REQUIRED TASK.
Omit the pictures, please, and give each record below again exactly.

==== ITEMS ====

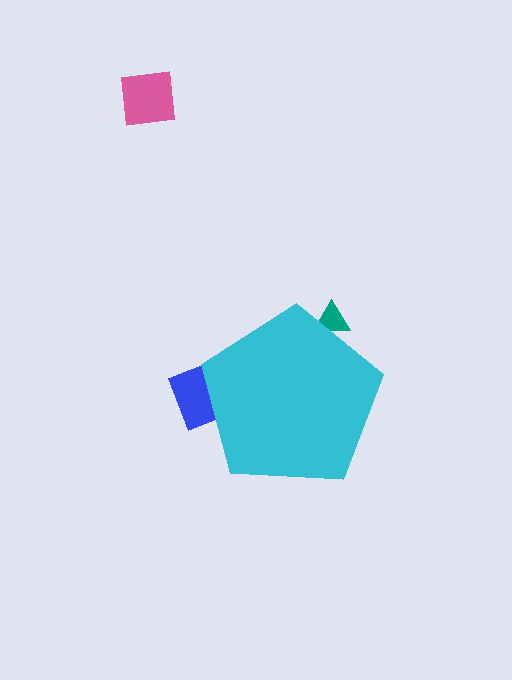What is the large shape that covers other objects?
A cyan pentagon.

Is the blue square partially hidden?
Yes, the blue square is partially hidden behind the cyan pentagon.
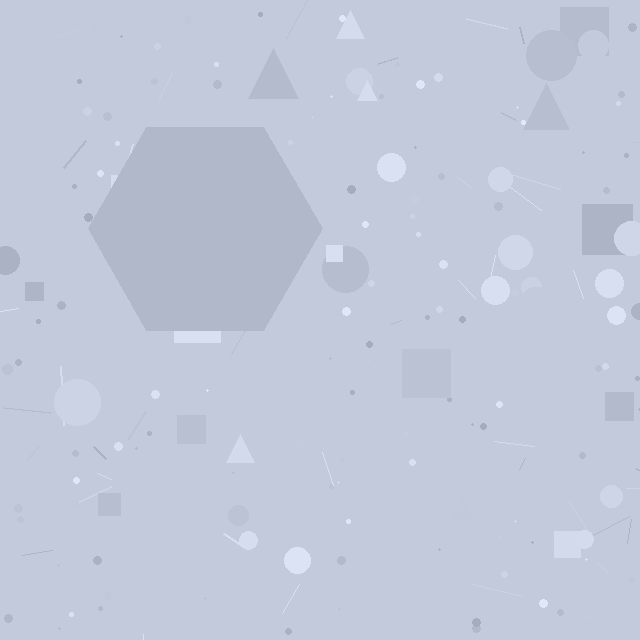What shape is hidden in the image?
A hexagon is hidden in the image.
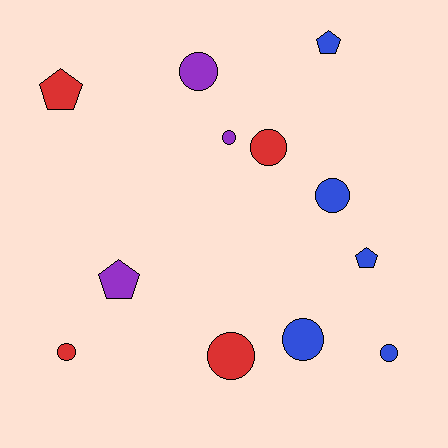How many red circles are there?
There are 3 red circles.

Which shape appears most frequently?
Circle, with 8 objects.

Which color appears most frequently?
Blue, with 5 objects.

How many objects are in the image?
There are 12 objects.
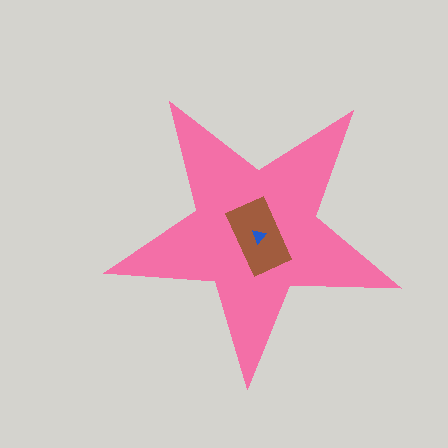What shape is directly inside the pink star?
The brown rectangle.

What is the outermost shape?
The pink star.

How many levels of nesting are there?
3.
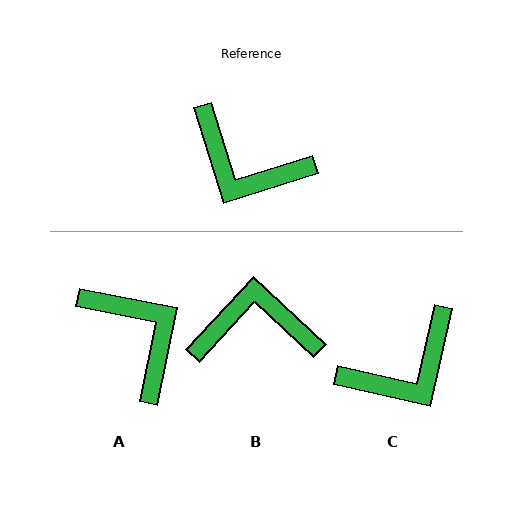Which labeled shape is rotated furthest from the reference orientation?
A, about 151 degrees away.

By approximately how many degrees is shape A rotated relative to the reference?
Approximately 151 degrees counter-clockwise.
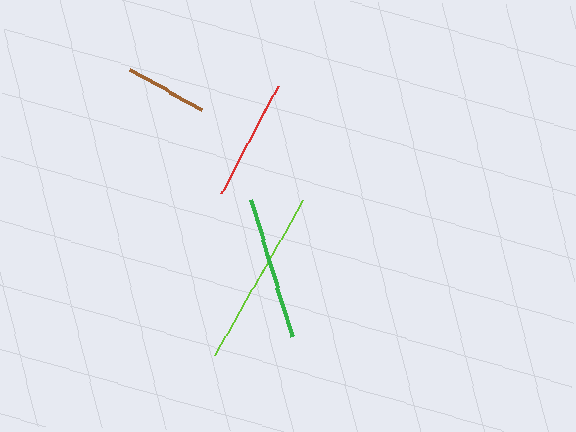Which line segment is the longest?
The lime line is the longest at approximately 178 pixels.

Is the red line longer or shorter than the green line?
The green line is longer than the red line.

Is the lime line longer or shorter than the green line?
The lime line is longer than the green line.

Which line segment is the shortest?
The brown line is the shortest at approximately 83 pixels.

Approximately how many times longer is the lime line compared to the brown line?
The lime line is approximately 2.1 times the length of the brown line.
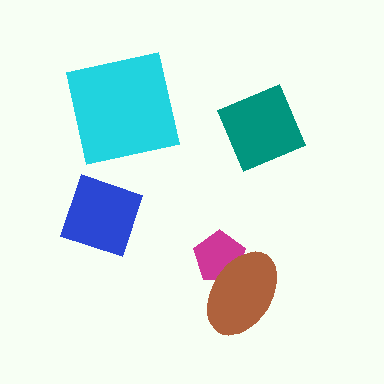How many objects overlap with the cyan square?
0 objects overlap with the cyan square.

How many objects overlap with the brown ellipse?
1 object overlaps with the brown ellipse.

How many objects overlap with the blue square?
0 objects overlap with the blue square.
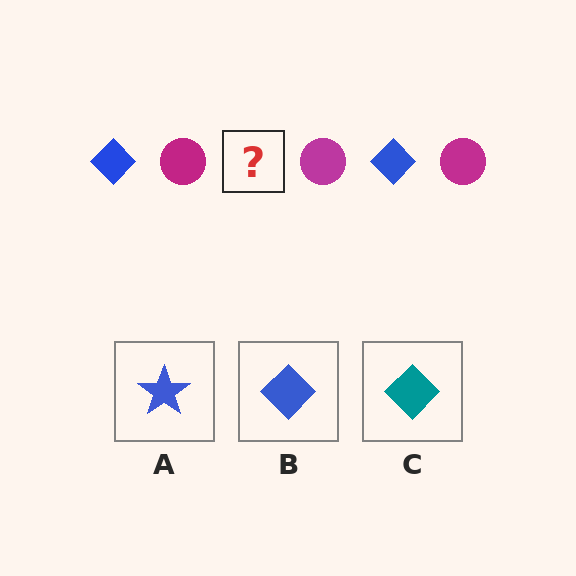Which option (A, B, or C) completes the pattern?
B.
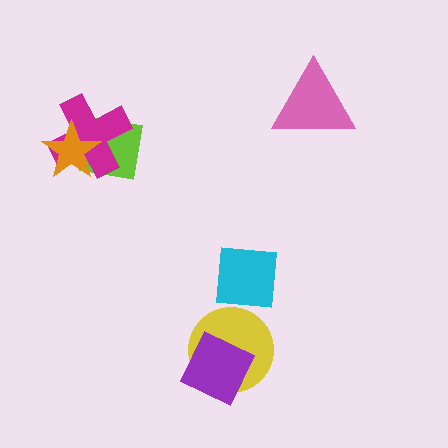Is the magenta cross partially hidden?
Yes, it is partially covered by another shape.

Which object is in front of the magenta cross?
The orange star is in front of the magenta cross.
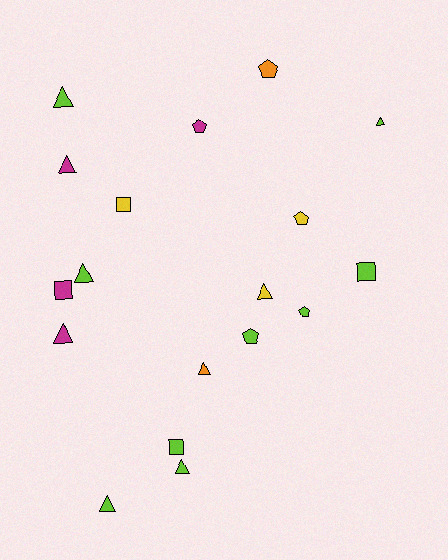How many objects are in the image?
There are 18 objects.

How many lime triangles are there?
There are 5 lime triangles.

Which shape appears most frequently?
Triangle, with 9 objects.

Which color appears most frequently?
Lime, with 9 objects.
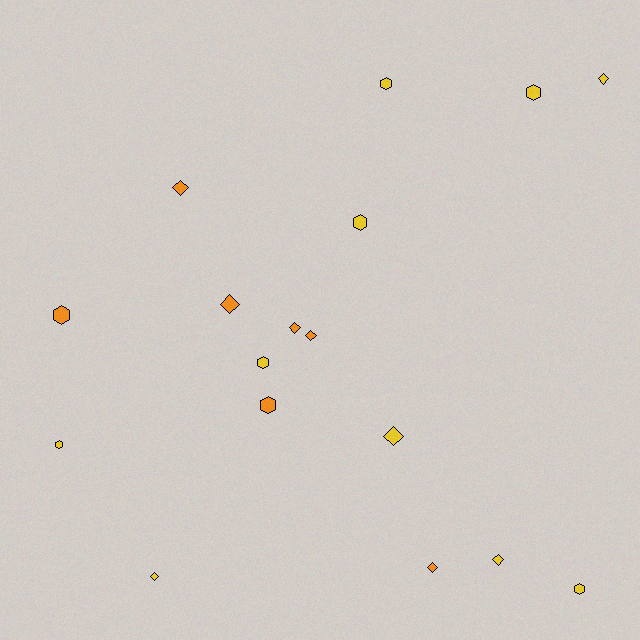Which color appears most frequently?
Yellow, with 10 objects.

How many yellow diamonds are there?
There are 4 yellow diamonds.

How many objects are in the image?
There are 17 objects.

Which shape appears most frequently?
Diamond, with 9 objects.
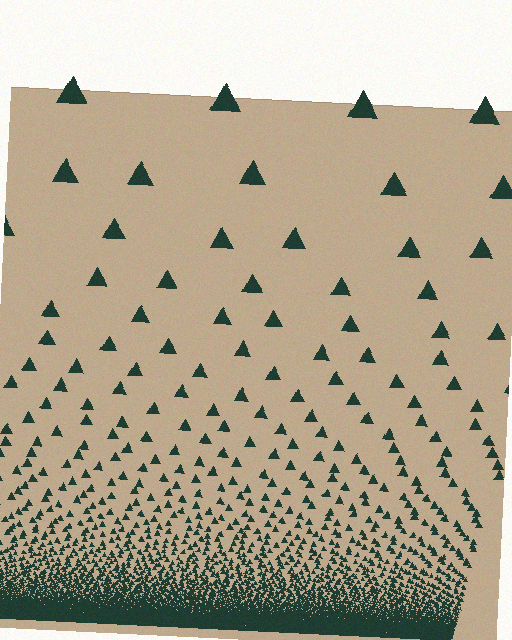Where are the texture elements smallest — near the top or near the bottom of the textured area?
Near the bottom.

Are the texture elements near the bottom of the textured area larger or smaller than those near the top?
Smaller. The gradient is inverted — elements near the bottom are smaller and denser.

====

THE ANSWER.
What is the large shape that covers other objects?
A cyan pentagon.

Is the blue square partially hidden?
Yes, the blue square is partially hidden behind the cyan pentagon.
What shape is hidden in the image?
A hexagon is hidden in the image.
How many red circles are there?
There are 3 red circles.

Which shape appears most frequently?
Circle, with 8 objects.

Which color appears most frequently?
Blue, with 5 objects.

How many objects are in the image?
There are 12 objects.
What shape is directly inside the pink star?
The brown rectangle.

What is the outermost shape?
The pink star.

How many levels of nesting are there?
3.
Which labeled shape is rotated furthest from the reference orientation?
A, about 151 degrees away.

By approximately how many degrees is shape A rotated relative to the reference?
Approximately 151 degrees counter-clockwise.
Which line segment is the longest?
The lime line is the longest at approximately 178 pixels.

Is the red line longer or shorter than the green line?
The green line is longer than the red line.

Is the lime line longer or shorter than the green line?
The lime line is longer than the green line.

Which line segment is the shortest?
The brown line is the shortest at approximately 83 pixels.

Approximately how many times longer is the lime line compared to the brown line?
The lime line is approximately 2.1 times the length of the brown line.
How many objects overlap with the cyan square?
0 objects overlap with the cyan square.

How many objects overlap with the brown ellipse?
1 object overlaps with the brown ellipse.

How many objects overlap with the blue square?
0 objects overlap with the blue square.
Which option (A, B, or C) completes the pattern?
B.
Is the magenta cross partially hidden?
Yes, it is partially covered by another shape.

Which object is in front of the magenta cross?
The orange star is in front of the magenta cross.
How many objects are in the image?
There are 18 objects.

How many lime triangles are there?
There are 5 lime triangles.

Which shape appears most frequently?
Triangle, with 9 objects.

Which color appears most frequently?
Lime, with 9 objects.
Which color appears most frequently?
Yellow, with 10 objects.

How many yellow diamonds are there?
There are 4 yellow diamonds.

How many objects are in the image?
There are 17 objects.

Which shape appears most frequently?
Diamond, with 9 objects.
Where are the texture elements smallest — near the top or near the bottom of the textured area?
Near the bottom.

Are the texture elements near the bottom of the textured area larger or smaller than those near the top?
Smaller. The gradient is inverted — elements near the bottom are smaller and denser.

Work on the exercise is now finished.